**Dataset records:**

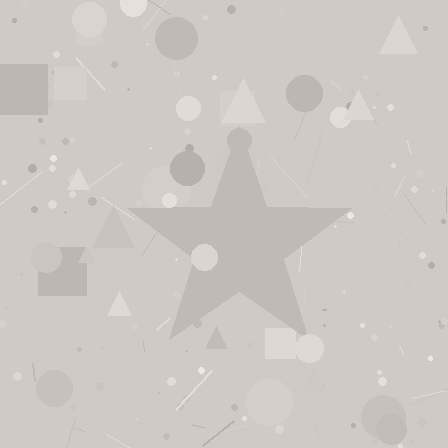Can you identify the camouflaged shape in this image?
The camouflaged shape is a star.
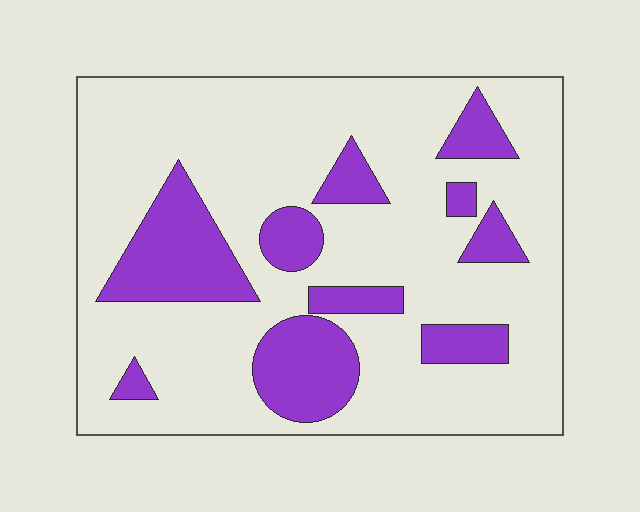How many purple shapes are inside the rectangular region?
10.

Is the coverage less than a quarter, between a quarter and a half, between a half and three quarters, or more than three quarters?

---

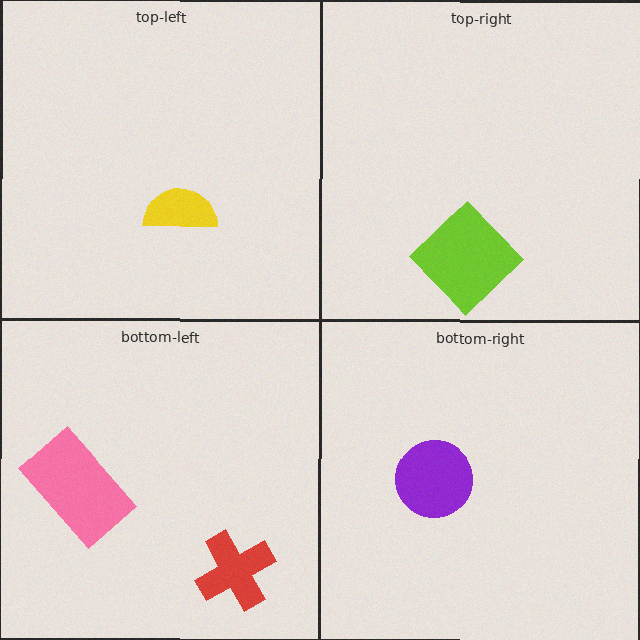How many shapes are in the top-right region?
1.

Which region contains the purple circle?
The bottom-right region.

**Exercise:**
Copy the lines above exactly, starting at the one with "Can you identify" and ending at the one with "Is the coverage", both included. Leave out any pictures and add nothing else.

**Expected output:**
Can you identify the camouflaged shape in this image?
The camouflaged shape is a star.
How many purple shapes are inside the rectangular region?
10.

Is the coverage less than a quarter, between a quarter and a half, between a half and three quarters, or more than three quarters?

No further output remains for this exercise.